>>

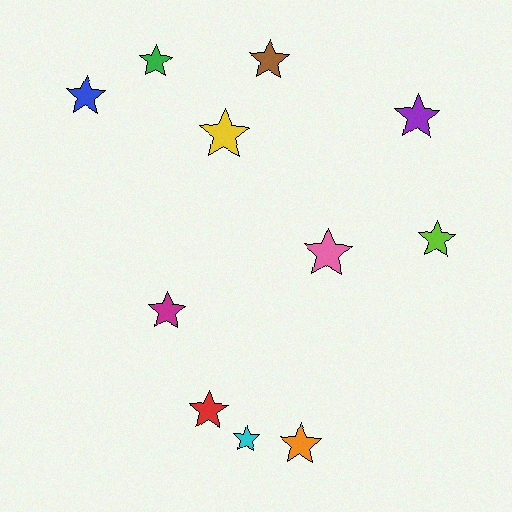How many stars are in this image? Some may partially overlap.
There are 11 stars.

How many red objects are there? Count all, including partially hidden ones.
There is 1 red object.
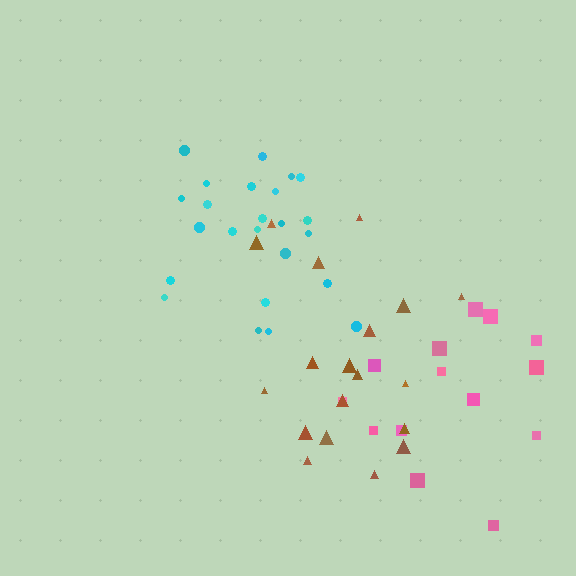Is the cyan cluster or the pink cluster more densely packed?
Cyan.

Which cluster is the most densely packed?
Cyan.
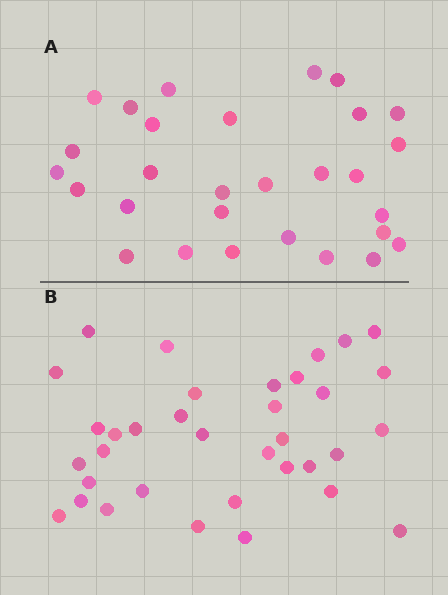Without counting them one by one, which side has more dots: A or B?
Region B (the bottom region) has more dots.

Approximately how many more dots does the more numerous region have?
Region B has about 6 more dots than region A.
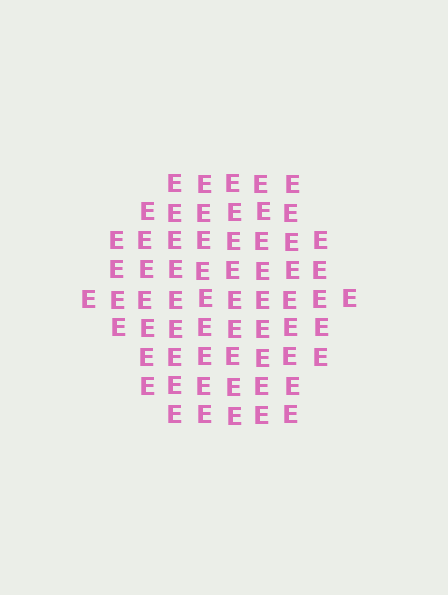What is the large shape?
The large shape is a hexagon.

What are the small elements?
The small elements are letter E's.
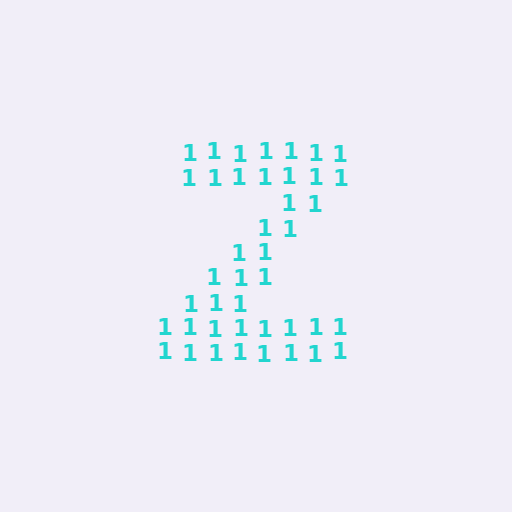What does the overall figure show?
The overall figure shows the letter Z.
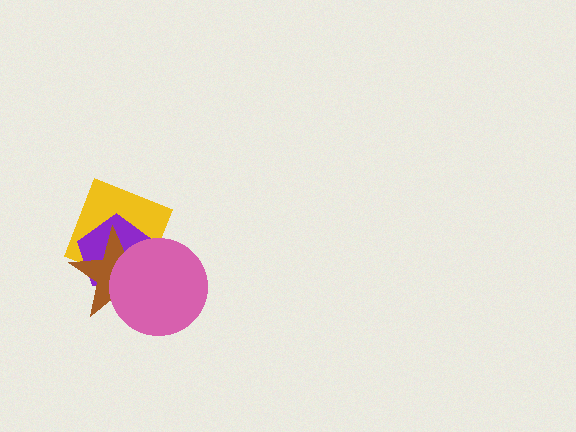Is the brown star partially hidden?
Yes, it is partially covered by another shape.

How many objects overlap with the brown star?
3 objects overlap with the brown star.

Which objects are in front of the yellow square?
3 objects cover part of the yellow square: the purple pentagon, the brown star and the pink circle.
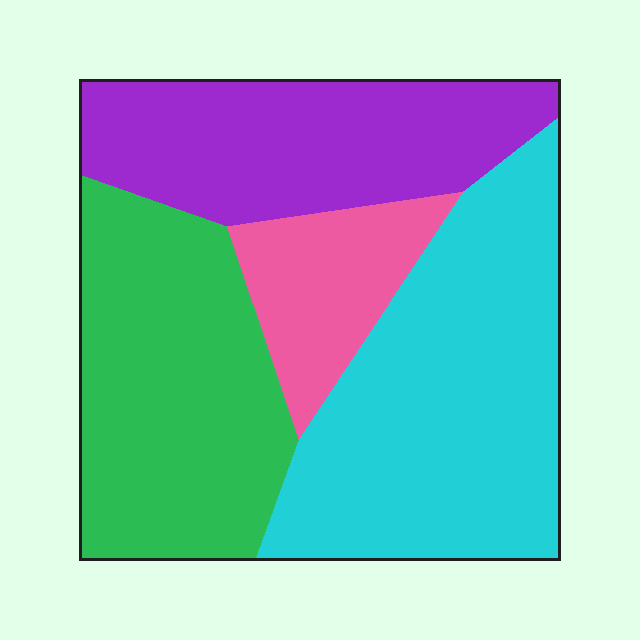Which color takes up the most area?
Cyan, at roughly 35%.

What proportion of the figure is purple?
Purple covers 24% of the figure.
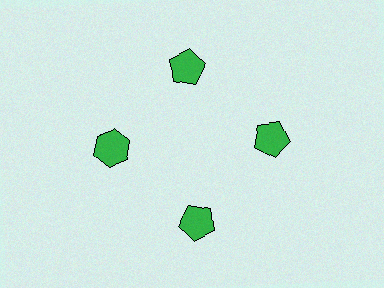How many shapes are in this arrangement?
There are 4 shapes arranged in a ring pattern.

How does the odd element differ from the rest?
It has a different shape: hexagon instead of pentagon.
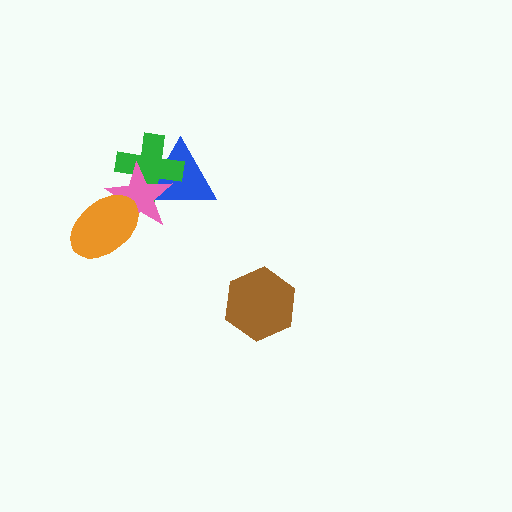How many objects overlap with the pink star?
3 objects overlap with the pink star.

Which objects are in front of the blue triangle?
2 objects cover part of the blue triangle: the green cross and the pink star.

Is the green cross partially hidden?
Yes, it is partially covered by another shape.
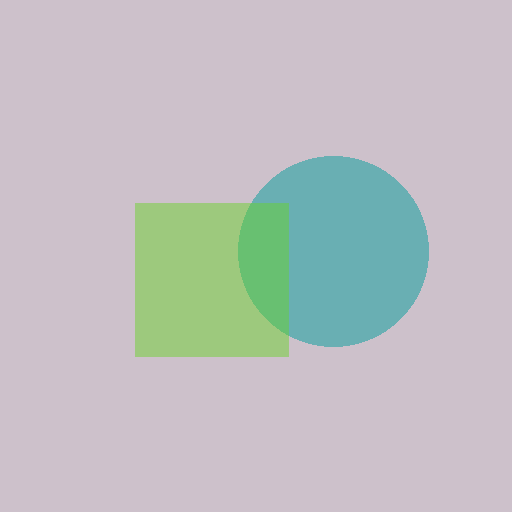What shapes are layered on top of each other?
The layered shapes are: a teal circle, a lime square.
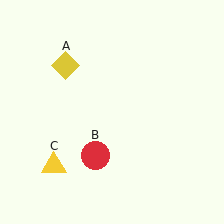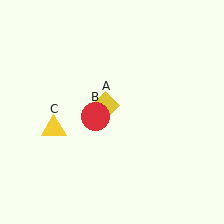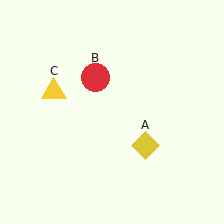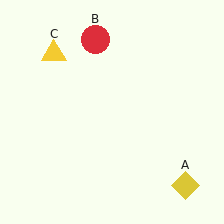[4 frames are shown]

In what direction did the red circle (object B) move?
The red circle (object B) moved up.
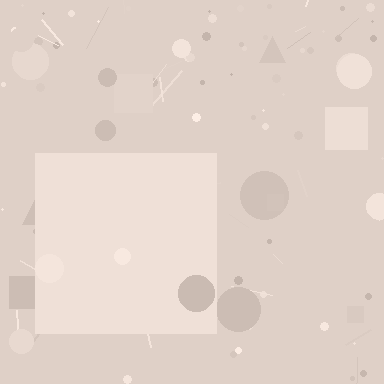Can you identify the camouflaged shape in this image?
The camouflaged shape is a square.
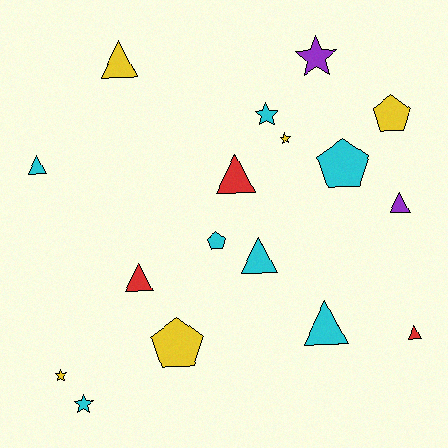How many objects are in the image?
There are 17 objects.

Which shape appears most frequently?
Triangle, with 8 objects.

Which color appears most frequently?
Cyan, with 7 objects.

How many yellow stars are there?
There are 2 yellow stars.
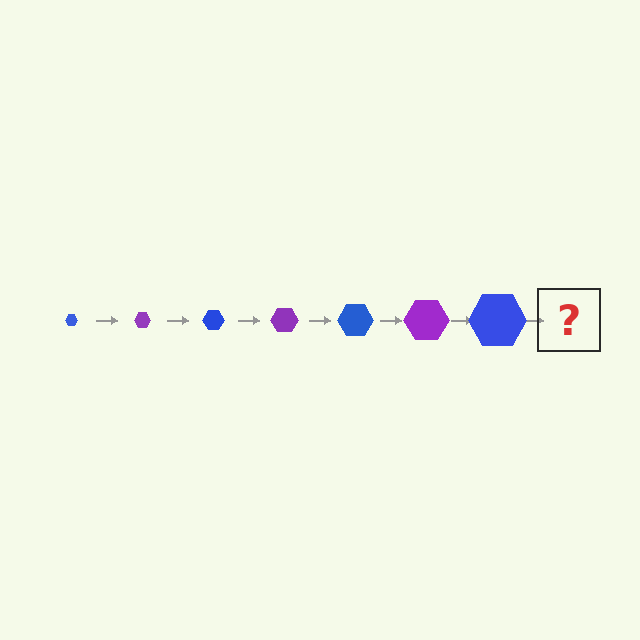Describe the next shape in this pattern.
It should be a purple hexagon, larger than the previous one.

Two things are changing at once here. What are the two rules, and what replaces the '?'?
The two rules are that the hexagon grows larger each step and the color cycles through blue and purple. The '?' should be a purple hexagon, larger than the previous one.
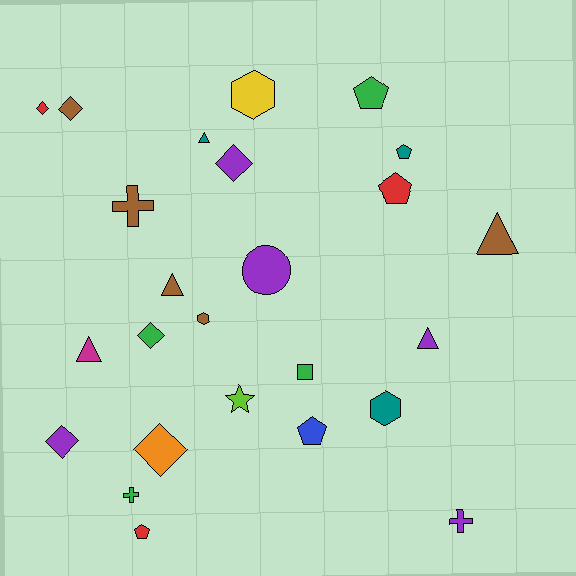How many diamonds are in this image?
There are 6 diamonds.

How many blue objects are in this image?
There is 1 blue object.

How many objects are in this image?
There are 25 objects.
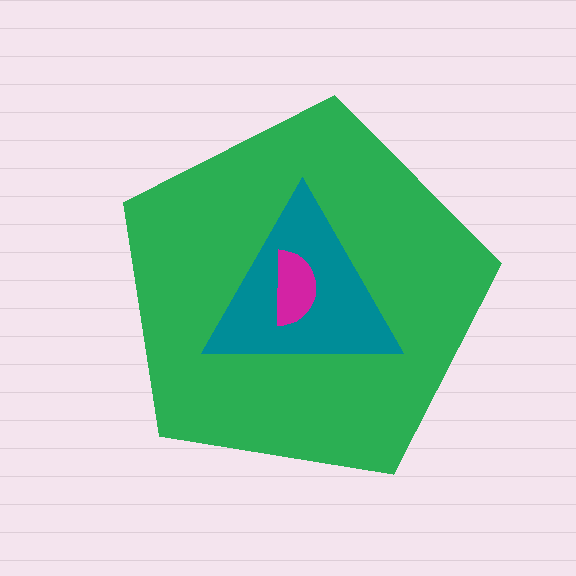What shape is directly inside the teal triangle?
The magenta semicircle.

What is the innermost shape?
The magenta semicircle.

<<

→ **Written request**
Write out all the records again, exactly, minus any pictures.

→ **Completed task**
How many stars are in this image? Some may partially overlap.
There are 11 stars.

How many red objects are there? Count all, including partially hidden ones.
There is 1 red object.
Is the cyan cluster or the pink cluster more densely packed?
Cyan.

Which cluster is the most densely packed?
Cyan.
Without counting them one by one, which side has more dots: A or B?
Region B (the bottom region) has more dots.

Approximately how many more dots does the more numerous region have?
Region B has about 6 more dots than region A.
What is the large shape?
The large shape is a hexagon.

What are the small elements?
The small elements are letter E's.
What does the overall figure show?
The overall figure shows the letter Z.
Is the brown star partially hidden?
Yes, it is partially covered by another shape.

How many objects overlap with the brown star?
3 objects overlap with the brown star.

Which objects are in front of the yellow square?
3 objects cover part of the yellow square: the purple pentagon, the brown star and the pink circle.
Which color takes up the most area?
Cyan, at roughly 35%.

What proportion of the figure is purple?
Purple covers 24% of the figure.
How many shapes are in this arrangement?
There are 4 shapes arranged in a ring pattern.

How does the odd element differ from the rest?
It has a different shape: hexagon instead of pentagon.
How many objects overlap with the pink star?
3 objects overlap with the pink star.

Which objects are in front of the blue triangle?
2 objects cover part of the blue triangle: the green cross and the pink star.

Is the green cross partially hidden?
Yes, it is partially covered by another shape.
What shapes are layered on top of each other?
The layered shapes are: a teal circle, a lime square.
[4 frames are shown]

In what direction did the red circle (object B) move?
The red circle (object B) moved up.
Can you identify the camouflaged shape in this image?
The camouflaged shape is a square.
How many objects are in the image?
There are 17 objects.

Which shape appears most frequently?
Triangle, with 8 objects.

Which color appears most frequently?
Cyan, with 7 objects.

How many yellow stars are there?
There are 2 yellow stars.
Describe the next shape in this pattern.
It should be a purple hexagon, larger than the previous one.

Two things are changing at once here. What are the two rules, and what replaces the '?'?
The two rules are that the hexagon grows larger each step and the color cycles through blue and purple. The '?' should be a purple hexagon, larger than the previous one.
How many diamonds are in this image?
There are 6 diamonds.

How many blue objects are in this image?
There is 1 blue object.

How many objects are in this image?
There are 25 objects.
What shape is directly inside the teal triangle?
The magenta semicircle.

What is the innermost shape?
The magenta semicircle.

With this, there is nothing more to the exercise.